[EXERCISE OBJECTIVE]
Restate the span of lines that starts with the line containing "Which labeled shape" and ends with the line containing "Approximately what percentage of shape", word for word, including both, with nothing else.

--- Start of LISTED RECORDS ---

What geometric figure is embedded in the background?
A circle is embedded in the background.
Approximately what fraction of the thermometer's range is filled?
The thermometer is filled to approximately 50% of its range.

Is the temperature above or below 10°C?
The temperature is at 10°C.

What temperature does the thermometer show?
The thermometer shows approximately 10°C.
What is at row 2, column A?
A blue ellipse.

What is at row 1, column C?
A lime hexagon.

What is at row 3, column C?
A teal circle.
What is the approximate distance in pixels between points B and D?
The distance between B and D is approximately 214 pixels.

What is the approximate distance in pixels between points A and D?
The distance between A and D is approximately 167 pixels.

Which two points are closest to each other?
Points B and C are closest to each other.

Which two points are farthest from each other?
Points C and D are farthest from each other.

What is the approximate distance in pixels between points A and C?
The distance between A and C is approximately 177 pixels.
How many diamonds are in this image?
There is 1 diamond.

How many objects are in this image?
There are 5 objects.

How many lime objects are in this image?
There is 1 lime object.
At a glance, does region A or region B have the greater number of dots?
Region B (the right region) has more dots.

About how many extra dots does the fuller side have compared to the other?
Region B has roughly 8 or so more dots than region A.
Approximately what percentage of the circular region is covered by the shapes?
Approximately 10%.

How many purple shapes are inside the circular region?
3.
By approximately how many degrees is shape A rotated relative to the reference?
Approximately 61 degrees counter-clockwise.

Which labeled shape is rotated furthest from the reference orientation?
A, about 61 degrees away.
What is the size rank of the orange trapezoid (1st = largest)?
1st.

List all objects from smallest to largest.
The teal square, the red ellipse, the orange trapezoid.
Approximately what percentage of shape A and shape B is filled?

--- End of LISTED RECORDS ---
--- Start of LISTED RECORDS ---

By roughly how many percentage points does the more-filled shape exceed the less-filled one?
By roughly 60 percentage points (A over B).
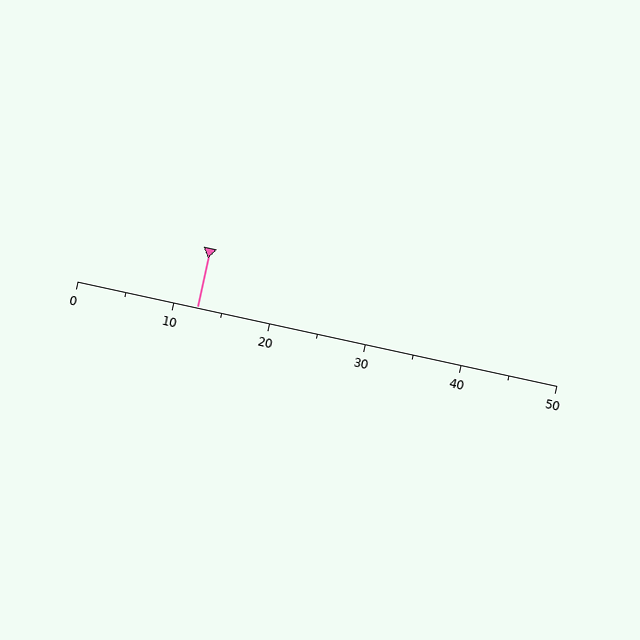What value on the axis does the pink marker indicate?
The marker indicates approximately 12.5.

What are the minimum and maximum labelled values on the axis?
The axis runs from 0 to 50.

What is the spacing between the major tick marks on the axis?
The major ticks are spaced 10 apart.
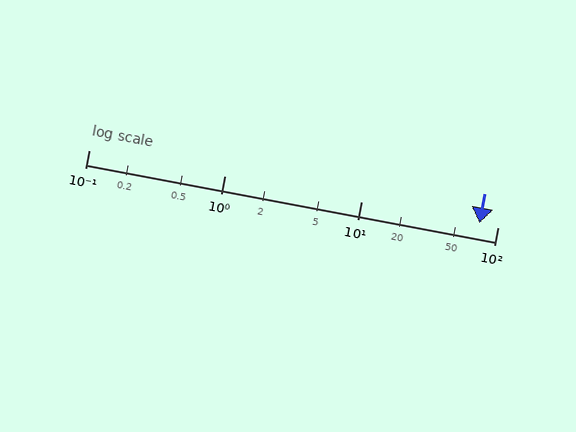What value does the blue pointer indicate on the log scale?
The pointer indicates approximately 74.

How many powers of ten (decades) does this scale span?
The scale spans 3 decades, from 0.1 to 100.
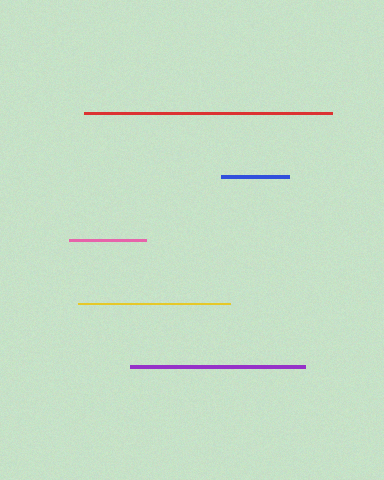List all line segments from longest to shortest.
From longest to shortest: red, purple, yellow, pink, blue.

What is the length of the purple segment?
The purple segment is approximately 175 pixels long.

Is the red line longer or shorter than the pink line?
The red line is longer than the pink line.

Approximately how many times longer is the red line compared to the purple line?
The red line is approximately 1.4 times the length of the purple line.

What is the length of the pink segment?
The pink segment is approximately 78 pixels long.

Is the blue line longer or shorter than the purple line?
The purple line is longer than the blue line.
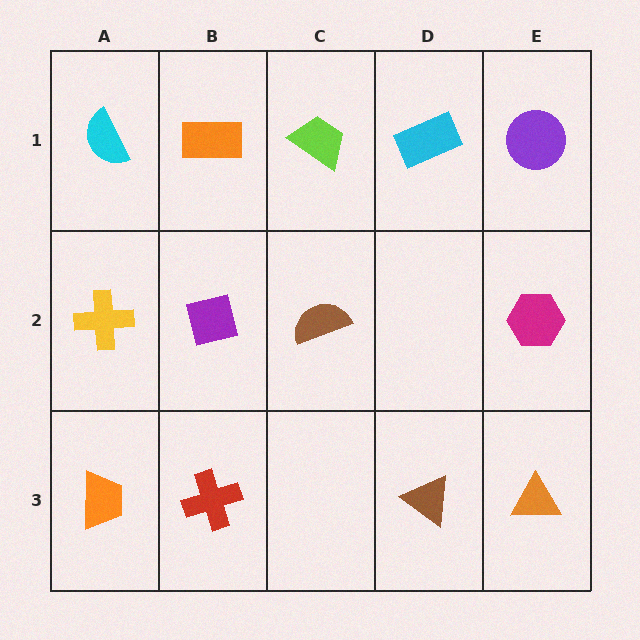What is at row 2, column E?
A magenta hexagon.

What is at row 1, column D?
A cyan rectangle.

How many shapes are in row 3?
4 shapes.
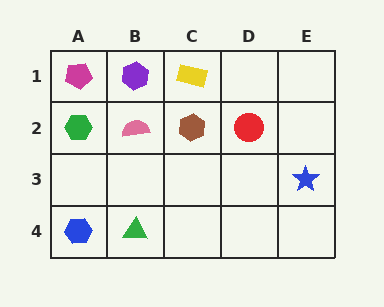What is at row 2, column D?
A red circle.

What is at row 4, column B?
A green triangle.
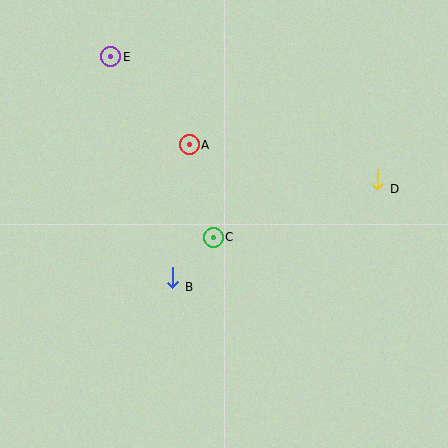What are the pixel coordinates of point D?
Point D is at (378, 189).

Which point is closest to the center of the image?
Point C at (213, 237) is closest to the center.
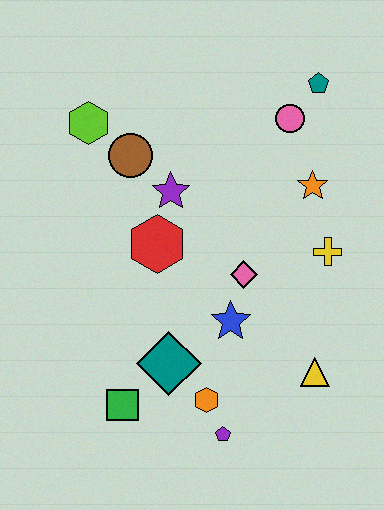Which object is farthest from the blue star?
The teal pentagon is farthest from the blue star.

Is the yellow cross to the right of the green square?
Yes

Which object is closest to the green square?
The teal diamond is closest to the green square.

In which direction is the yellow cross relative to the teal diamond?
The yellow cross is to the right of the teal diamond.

--- End of LISTED RECORDS ---

[RESULT FOR THIS TASK]
Which labeled shape is rotated furthest from the reference orientation?
A, about 61 degrees away.
What is the size rank of the orange trapezoid (1st = largest)?
1st.

List all objects from smallest to largest.
The teal square, the red ellipse, the orange trapezoid.
Approximately what percentage of shape A and shape B is filled?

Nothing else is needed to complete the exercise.